====== Dataset records ======

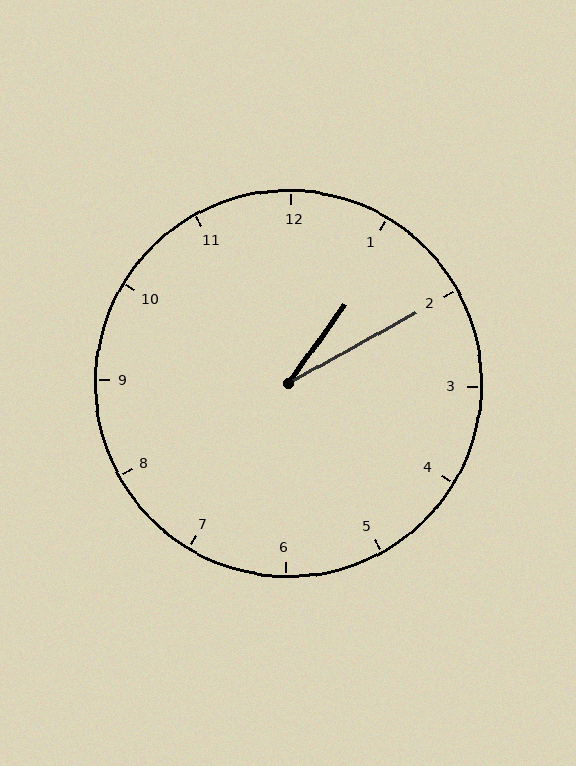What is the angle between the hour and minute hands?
Approximately 25 degrees.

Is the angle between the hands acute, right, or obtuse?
It is acute.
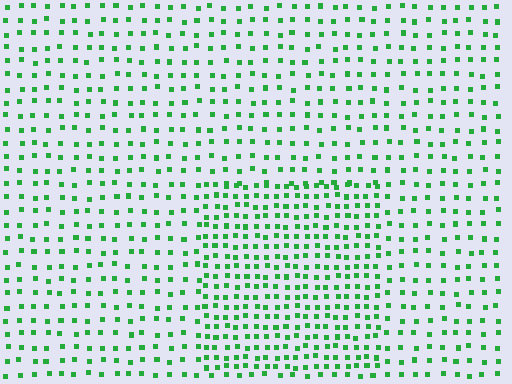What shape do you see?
I see a rectangle.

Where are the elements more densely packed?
The elements are more densely packed inside the rectangle boundary.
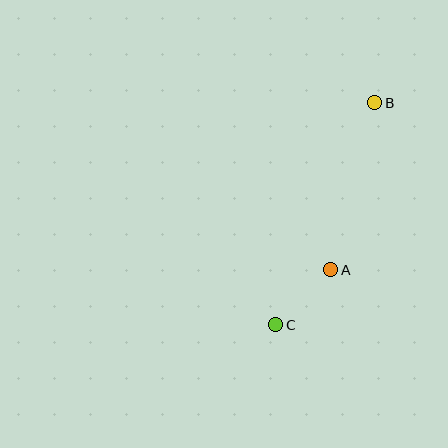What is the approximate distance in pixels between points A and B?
The distance between A and B is approximately 173 pixels.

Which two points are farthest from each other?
Points B and C are farthest from each other.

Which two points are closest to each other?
Points A and C are closest to each other.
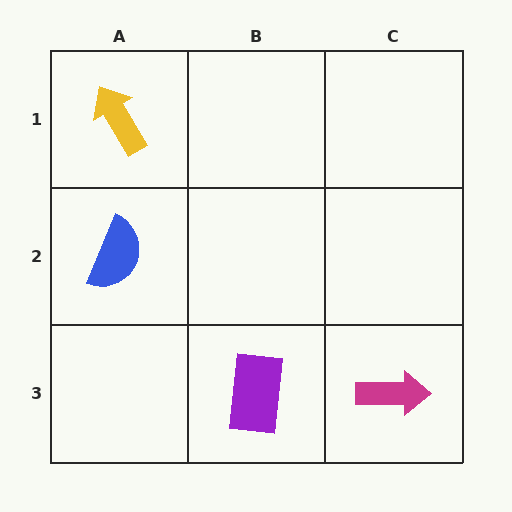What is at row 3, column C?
A magenta arrow.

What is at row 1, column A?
A yellow arrow.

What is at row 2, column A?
A blue semicircle.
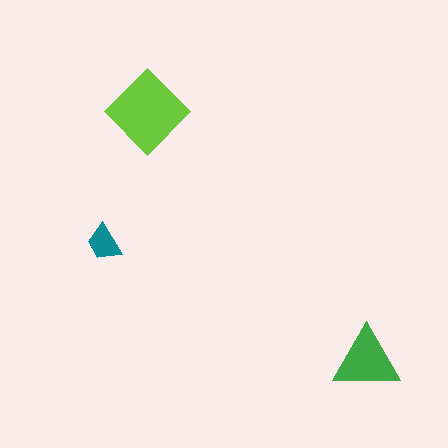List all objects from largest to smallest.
The lime diamond, the green triangle, the teal trapezoid.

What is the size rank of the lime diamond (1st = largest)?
1st.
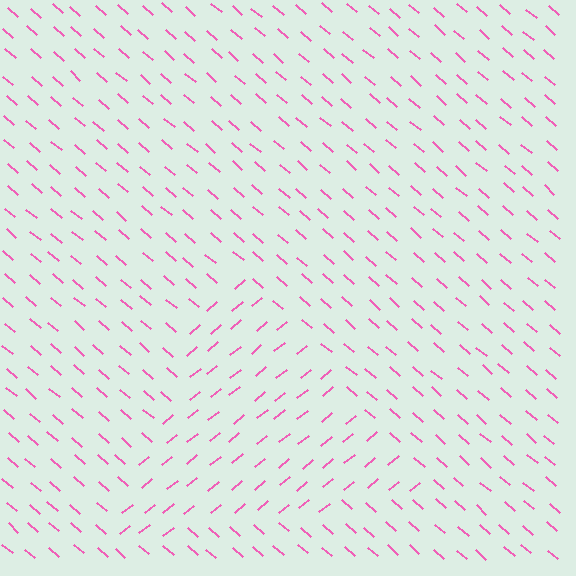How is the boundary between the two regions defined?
The boundary is defined purely by a change in line orientation (approximately 80 degrees difference). All lines are the same color and thickness.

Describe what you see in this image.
The image is filled with small pink line segments. A triangle region in the image has lines oriented differently from the surrounding lines, creating a visible texture boundary.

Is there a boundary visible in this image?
Yes, there is a texture boundary formed by a change in line orientation.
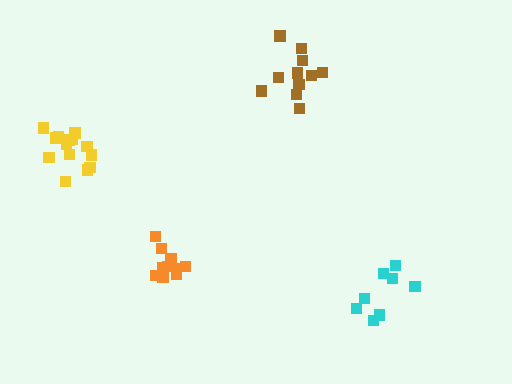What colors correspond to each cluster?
The clusters are colored: yellow, brown, cyan, orange.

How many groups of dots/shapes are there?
There are 4 groups.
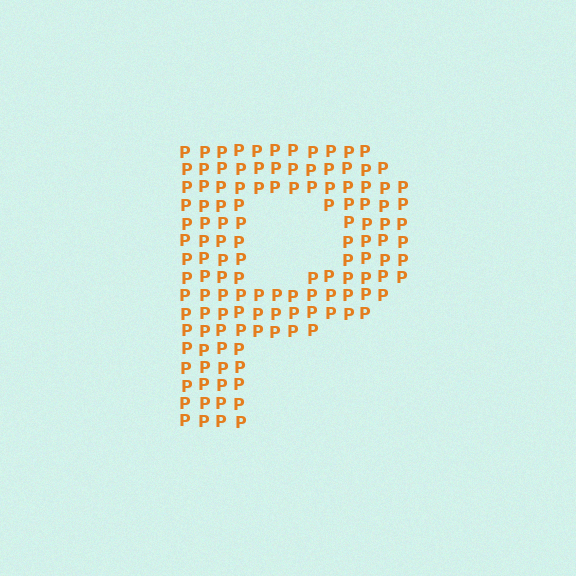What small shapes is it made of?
It is made of small letter P's.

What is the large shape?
The large shape is the letter P.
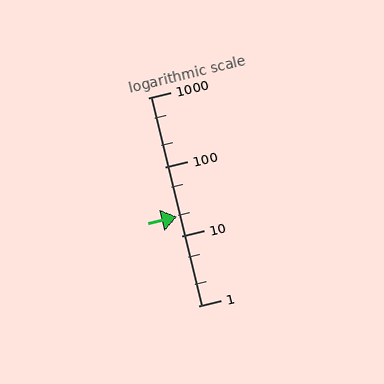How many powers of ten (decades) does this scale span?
The scale spans 3 decades, from 1 to 1000.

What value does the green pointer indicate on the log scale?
The pointer indicates approximately 19.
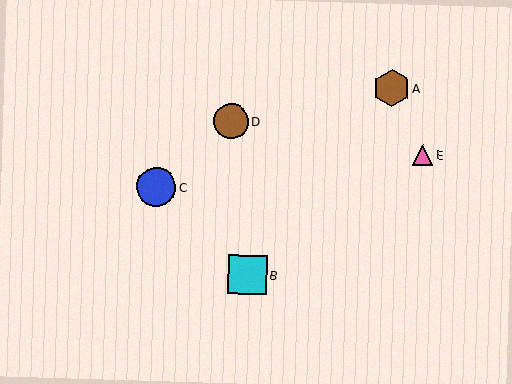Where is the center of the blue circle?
The center of the blue circle is at (156, 187).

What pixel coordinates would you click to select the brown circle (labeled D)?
Click at (231, 121) to select the brown circle D.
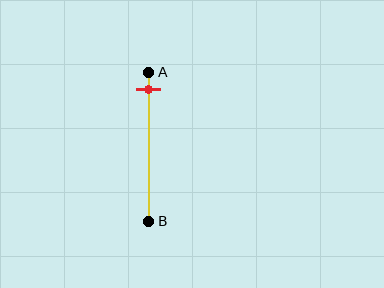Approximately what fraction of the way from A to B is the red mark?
The red mark is approximately 10% of the way from A to B.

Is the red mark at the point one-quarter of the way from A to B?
No, the mark is at about 10% from A, not at the 25% one-quarter point.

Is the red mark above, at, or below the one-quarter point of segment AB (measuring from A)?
The red mark is above the one-quarter point of segment AB.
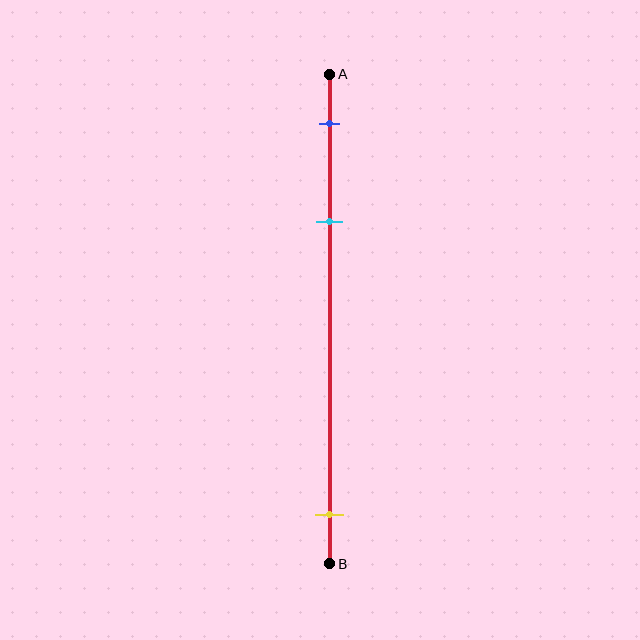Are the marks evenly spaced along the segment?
No, the marks are not evenly spaced.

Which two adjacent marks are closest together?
The blue and cyan marks are the closest adjacent pair.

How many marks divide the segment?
There are 3 marks dividing the segment.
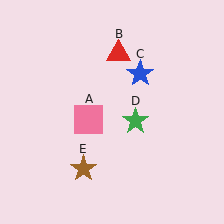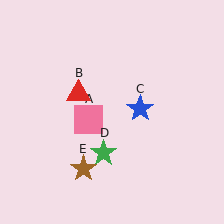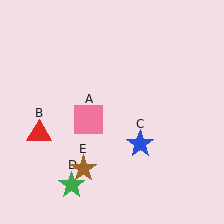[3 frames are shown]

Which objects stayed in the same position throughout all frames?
Pink square (object A) and brown star (object E) remained stationary.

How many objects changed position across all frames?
3 objects changed position: red triangle (object B), blue star (object C), green star (object D).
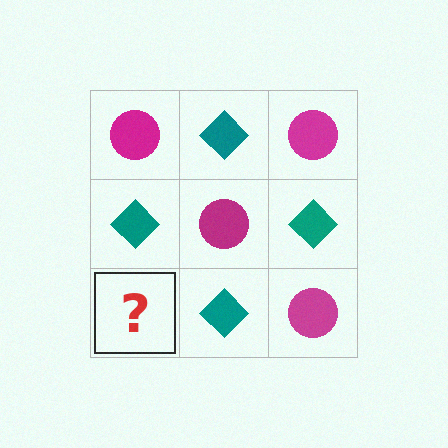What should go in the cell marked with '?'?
The missing cell should contain a magenta circle.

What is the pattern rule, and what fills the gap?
The rule is that it alternates magenta circle and teal diamond in a checkerboard pattern. The gap should be filled with a magenta circle.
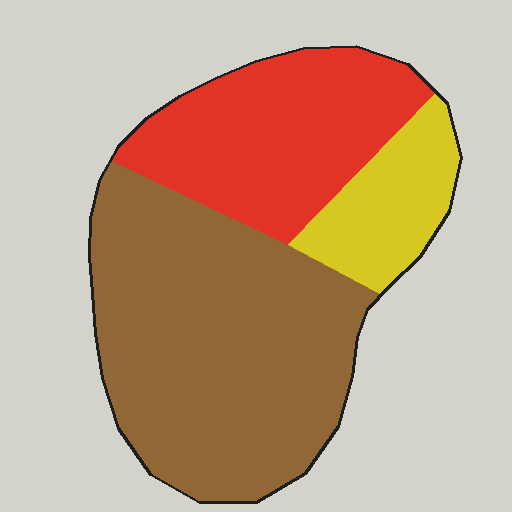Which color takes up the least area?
Yellow, at roughly 15%.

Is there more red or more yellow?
Red.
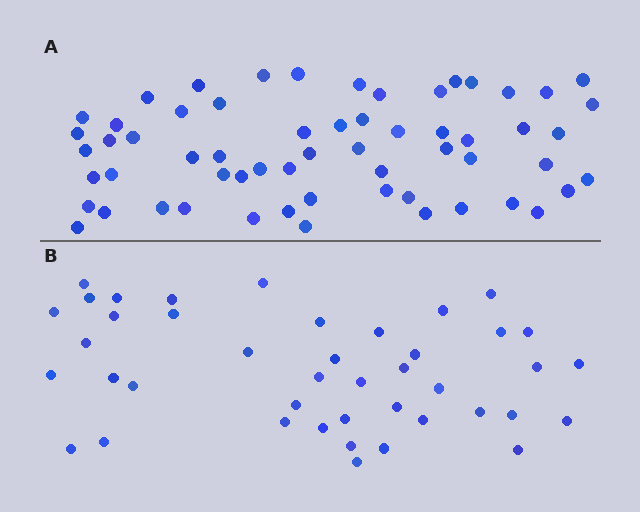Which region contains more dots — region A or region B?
Region A (the top region) has more dots.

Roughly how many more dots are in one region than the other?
Region A has approximately 20 more dots than region B.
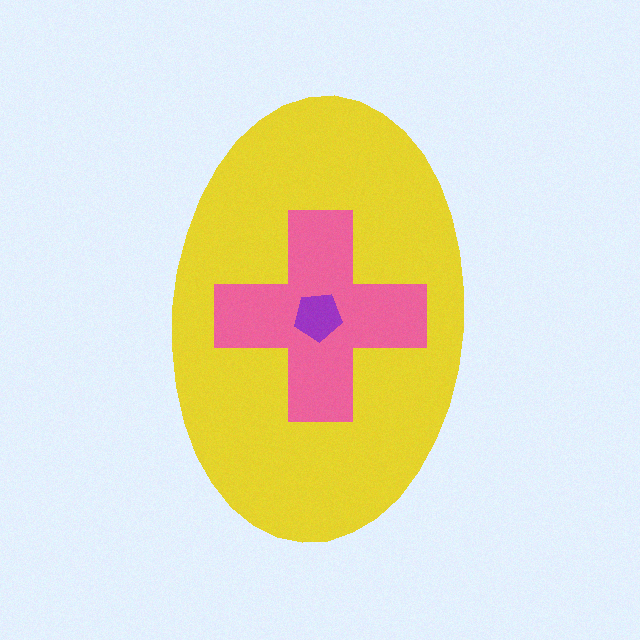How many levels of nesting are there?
3.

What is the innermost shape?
The purple pentagon.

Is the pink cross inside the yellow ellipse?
Yes.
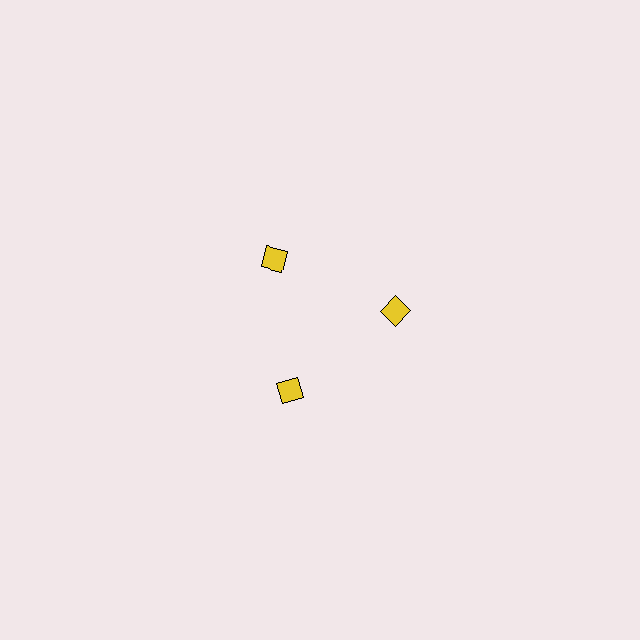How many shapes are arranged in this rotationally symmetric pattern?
There are 3 shapes, arranged in 3 groups of 1.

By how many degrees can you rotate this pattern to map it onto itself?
The pattern maps onto itself every 120 degrees of rotation.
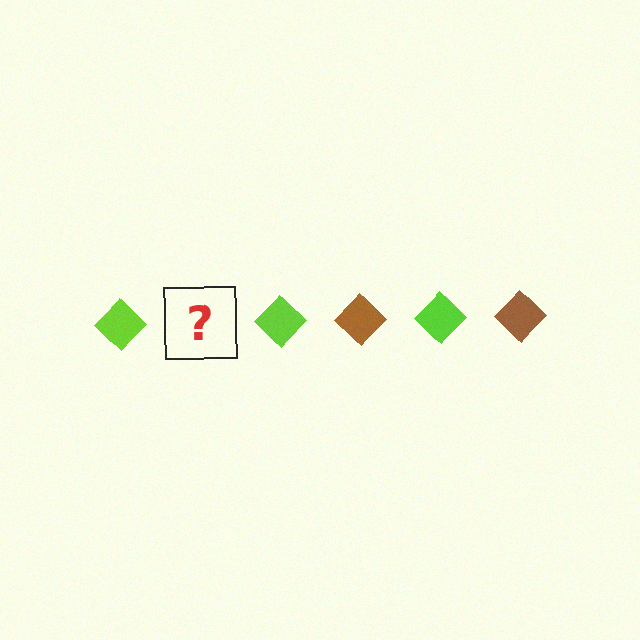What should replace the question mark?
The question mark should be replaced with a brown diamond.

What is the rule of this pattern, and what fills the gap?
The rule is that the pattern cycles through lime, brown diamonds. The gap should be filled with a brown diamond.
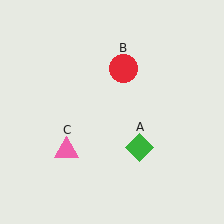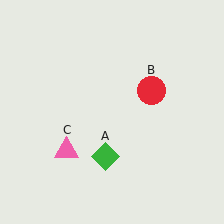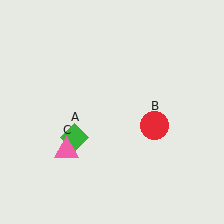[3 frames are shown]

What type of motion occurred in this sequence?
The green diamond (object A), red circle (object B) rotated clockwise around the center of the scene.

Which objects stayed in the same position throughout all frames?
Pink triangle (object C) remained stationary.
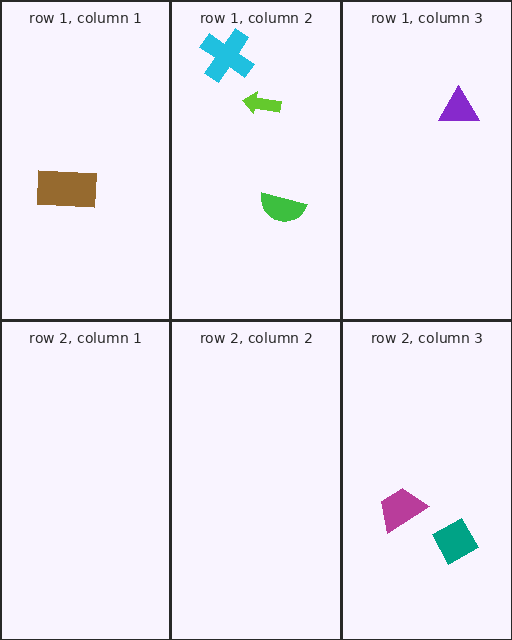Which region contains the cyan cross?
The row 1, column 2 region.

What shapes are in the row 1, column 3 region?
The purple triangle.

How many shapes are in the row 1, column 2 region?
3.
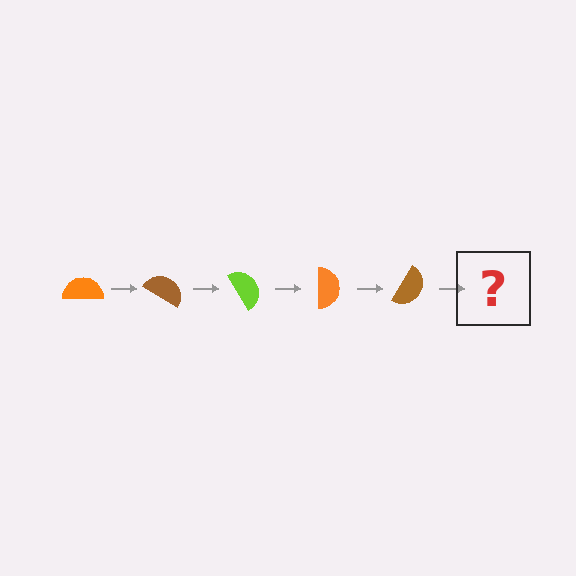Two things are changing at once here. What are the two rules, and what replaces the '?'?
The two rules are that it rotates 30 degrees clockwise each step and the color cycles through orange, brown, and lime. The '?' should be a lime semicircle, rotated 150 degrees clockwise from the start.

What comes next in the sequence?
The next element should be a lime semicircle, rotated 150 degrees clockwise from the start.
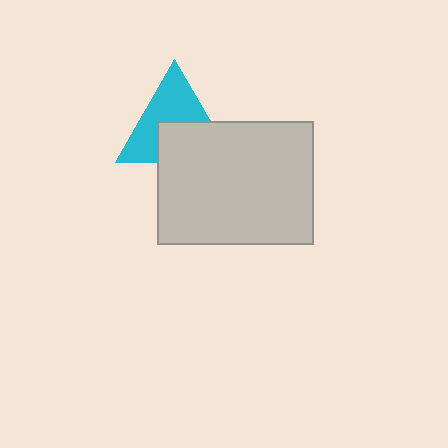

======

# Problem statement
What is needed is an exact reproduction of the data, pictures excluded.

# Written response
What is the angle between the hour and minute hands?
Approximately 25 degrees.

Is the angle between the hands acute, right, or obtuse?
It is acute.
What shape do you see?
I see a rectangle.

Where are the elements more densely packed?
The elements are more densely packed inside the rectangle boundary.
What is the approximate distance in pixels between points A and B?
The distance between A and B is approximately 173 pixels.

Which two points are farthest from each other?
Points B and C are farthest from each other.

Which two points are closest to each other?
Points A and C are closest to each other.
What is at row 3, column C?
A magenta arrow.

What is at row 1, column A?
A yellow arrow.

What is at row 2, column A?
A blue semicircle.
List all objects from largest to smallest.
The lime diamond, the green triangle, the teal trapezoid.

What is the size rank of the lime diamond (1st = largest)?
1st.
How is the boundary between the two regions defined?
The boundary is defined purely by a change in line orientation (approximately 80 degrees difference). All lines are the same color and thickness.

Describe what you see in this image.
The image is filled with small pink line segments. A triangle region in the image has lines oriented differently from the surrounding lines, creating a visible texture boundary.

Is there a boundary visible in this image?
Yes, there is a texture boundary formed by a change in line orientation.
What colors correspond to each cluster?
The clusters are colored: yellow, brown, cyan, orange.

How many groups of dots/shapes are there?
There are 4 groups.
What small shapes is it made of?
It is made of small letter P's.

What is the large shape?
The large shape is the letter P.
How many powers of ten (decades) does this scale span?
The scale spans 3 decades, from 1 to 1000.

What value does the green pointer indicate on the log scale?
The pointer indicates approximately 19.
Where is the center of the blue circle?
The center of the blue circle is at (156, 187).

What pixel coordinates would you click to select the brown circle (labeled D)?
Click at (231, 121) to select the brown circle D.
Approximately what fraction of the way from A to B is the red mark?
The red mark is approximately 10% of the way from A to B.

Is the red mark at the point one-quarter of the way from A to B?
No, the mark is at about 10% from A, not at the 25% one-quarter point.

Is the red mark above, at, or below the one-quarter point of segment AB (measuring from A)?
The red mark is above the one-quarter point of segment AB.
Are the marks evenly spaced along the segment?
No, the marks are not evenly spaced.

Which two adjacent marks are closest together?
The blue and cyan marks are the closest adjacent pair.

How many marks divide the segment?
There are 3 marks dividing the segment.
[3 frames are shown]

Which objects stayed in the same position throughout all frames?
Pink square (object A) and brown star (object E) remained stationary.

How many objects changed position across all frames?
3 objects changed position: red triangle (object B), blue star (object C), green star (object D).
What should go in the cell marked with '?'?
The missing cell should contain a magenta circle.

What is the pattern rule, and what fills the gap?
The rule is that it alternates magenta circle and teal diamond in a checkerboard pattern. The gap should be filled with a magenta circle.
Which color takes up the least area?
Yellow, at roughly 15%.

Is there more red or more yellow?
Red.
Which region contains more dots — region A or region B?
Region A (the top region) has more dots.

Roughly how many more dots are in one region than the other?
Region A has approximately 20 more dots than region B.
How many levels of nesting are there?
3.

What is the innermost shape?
The purple pentagon.

Is the pink cross inside the yellow ellipse?
Yes.
How many shapes are arranged in this rotationally symmetric pattern?
There are 3 shapes, arranged in 3 groups of 1.

By how many degrees can you rotate this pattern to map it onto itself?
The pattern maps onto itself every 120 degrees of rotation.
What should replace the question mark?
The question mark should be replaced with a brown diamond.

What is the rule of this pattern, and what fills the gap?
The rule is that the pattern cycles through lime, brown diamonds. The gap should be filled with a brown diamond.
[3 frames are shown]

What type of motion occurred in this sequence?
The green diamond (object A), red circle (object B) rotated clockwise around the center of the scene.

Which objects stayed in the same position throughout all frames?
Pink triangle (object C) remained stationary.
Which region contains the cyan cross?
The row 1, column 2 region.

What shapes are in the row 1, column 3 region?
The purple triangle.

How many shapes are in the row 1, column 2 region?
3.
Two things are changing at once here. What are the two rules, and what replaces the '?'?
The two rules are that it rotates 30 degrees clockwise each step and the color cycles through orange, brown, and lime. The '?' should be a lime semicircle, rotated 150 degrees clockwise from the start.

What comes next in the sequence?
The next element should be a lime semicircle, rotated 150 degrees clockwise from the start.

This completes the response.